**Task material**
——

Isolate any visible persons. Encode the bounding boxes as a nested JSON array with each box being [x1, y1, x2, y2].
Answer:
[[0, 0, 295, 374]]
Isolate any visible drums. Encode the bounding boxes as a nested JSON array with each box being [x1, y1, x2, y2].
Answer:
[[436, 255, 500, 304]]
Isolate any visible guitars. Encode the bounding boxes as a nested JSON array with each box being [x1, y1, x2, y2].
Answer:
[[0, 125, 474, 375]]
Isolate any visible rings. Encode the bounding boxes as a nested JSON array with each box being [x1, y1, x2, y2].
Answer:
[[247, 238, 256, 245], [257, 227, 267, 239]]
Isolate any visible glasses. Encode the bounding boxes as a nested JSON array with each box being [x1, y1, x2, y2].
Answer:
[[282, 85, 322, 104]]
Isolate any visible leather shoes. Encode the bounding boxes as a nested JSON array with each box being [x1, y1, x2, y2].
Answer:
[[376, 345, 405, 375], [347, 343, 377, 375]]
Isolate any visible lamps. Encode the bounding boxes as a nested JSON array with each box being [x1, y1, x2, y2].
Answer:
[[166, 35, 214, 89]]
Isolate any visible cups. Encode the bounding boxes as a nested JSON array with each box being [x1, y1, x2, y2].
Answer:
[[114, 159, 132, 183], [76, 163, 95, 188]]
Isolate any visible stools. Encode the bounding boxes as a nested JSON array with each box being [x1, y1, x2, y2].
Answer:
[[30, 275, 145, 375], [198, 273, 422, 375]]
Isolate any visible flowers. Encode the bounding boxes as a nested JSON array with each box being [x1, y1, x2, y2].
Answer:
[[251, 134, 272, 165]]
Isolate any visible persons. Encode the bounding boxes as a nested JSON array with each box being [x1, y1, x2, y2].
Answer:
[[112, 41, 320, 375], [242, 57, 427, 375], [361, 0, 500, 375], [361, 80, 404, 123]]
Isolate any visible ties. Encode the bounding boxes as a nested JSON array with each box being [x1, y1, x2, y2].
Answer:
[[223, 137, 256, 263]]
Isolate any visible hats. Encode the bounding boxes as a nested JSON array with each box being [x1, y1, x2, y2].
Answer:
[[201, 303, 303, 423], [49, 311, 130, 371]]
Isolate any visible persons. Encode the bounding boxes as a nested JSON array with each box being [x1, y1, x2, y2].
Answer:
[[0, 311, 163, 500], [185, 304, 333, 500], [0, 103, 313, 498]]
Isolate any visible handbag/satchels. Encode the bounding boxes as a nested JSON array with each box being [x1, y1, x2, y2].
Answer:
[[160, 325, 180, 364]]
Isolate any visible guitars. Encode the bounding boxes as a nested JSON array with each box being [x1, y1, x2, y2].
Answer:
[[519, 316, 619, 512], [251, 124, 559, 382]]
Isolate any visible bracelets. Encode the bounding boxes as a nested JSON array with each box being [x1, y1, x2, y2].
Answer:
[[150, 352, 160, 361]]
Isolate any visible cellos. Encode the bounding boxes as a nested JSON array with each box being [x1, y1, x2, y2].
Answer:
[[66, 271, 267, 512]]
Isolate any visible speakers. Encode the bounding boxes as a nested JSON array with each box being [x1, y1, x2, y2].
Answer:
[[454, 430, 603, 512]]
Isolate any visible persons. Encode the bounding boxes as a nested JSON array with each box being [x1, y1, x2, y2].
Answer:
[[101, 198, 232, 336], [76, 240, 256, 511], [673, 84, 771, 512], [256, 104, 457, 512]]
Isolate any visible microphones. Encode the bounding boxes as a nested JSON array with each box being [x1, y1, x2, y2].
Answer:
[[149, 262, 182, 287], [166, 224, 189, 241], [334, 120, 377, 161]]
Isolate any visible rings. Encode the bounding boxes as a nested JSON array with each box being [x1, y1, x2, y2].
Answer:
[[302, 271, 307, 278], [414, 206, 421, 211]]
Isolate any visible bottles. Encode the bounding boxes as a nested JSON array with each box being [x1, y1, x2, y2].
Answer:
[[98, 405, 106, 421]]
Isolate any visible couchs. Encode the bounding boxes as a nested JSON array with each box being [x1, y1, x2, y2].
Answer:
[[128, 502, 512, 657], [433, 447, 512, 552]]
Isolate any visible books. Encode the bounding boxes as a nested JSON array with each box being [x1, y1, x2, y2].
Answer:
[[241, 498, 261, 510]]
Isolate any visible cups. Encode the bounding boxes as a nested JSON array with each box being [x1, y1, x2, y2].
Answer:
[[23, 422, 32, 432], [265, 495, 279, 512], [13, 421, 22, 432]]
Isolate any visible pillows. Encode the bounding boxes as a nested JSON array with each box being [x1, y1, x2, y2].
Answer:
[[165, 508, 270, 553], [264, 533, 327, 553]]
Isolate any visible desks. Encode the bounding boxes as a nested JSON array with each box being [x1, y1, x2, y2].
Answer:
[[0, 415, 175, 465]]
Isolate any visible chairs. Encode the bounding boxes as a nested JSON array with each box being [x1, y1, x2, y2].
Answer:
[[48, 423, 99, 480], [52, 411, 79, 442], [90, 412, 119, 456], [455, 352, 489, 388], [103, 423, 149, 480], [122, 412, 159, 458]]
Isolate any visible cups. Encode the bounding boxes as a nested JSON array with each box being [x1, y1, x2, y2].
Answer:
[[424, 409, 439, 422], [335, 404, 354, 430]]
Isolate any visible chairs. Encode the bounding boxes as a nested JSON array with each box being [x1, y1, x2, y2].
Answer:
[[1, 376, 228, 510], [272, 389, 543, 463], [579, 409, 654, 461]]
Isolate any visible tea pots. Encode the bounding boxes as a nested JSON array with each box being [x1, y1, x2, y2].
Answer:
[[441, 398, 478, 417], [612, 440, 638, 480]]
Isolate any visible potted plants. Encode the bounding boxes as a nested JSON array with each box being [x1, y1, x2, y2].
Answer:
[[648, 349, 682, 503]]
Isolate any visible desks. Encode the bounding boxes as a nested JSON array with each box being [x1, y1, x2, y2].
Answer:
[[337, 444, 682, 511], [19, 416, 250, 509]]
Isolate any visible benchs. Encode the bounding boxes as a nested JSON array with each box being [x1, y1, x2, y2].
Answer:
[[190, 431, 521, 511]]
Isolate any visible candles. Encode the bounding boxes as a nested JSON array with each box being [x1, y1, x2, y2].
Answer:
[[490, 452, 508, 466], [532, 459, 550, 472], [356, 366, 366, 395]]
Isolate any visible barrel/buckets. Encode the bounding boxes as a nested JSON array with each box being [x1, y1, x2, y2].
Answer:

——

**Description of the task**
Rewrite the stretch from the line containing "Isolate any visible barrel/buckets." through the end of the records, putting "Locate" in place of "Isolate" and leaving everything else the same.

**Exercise answer**
Locate any visible barrel/buckets. Encode the bounding boxes as a nested JSON array with each box being [x1, y1, x2, y2].
Answer:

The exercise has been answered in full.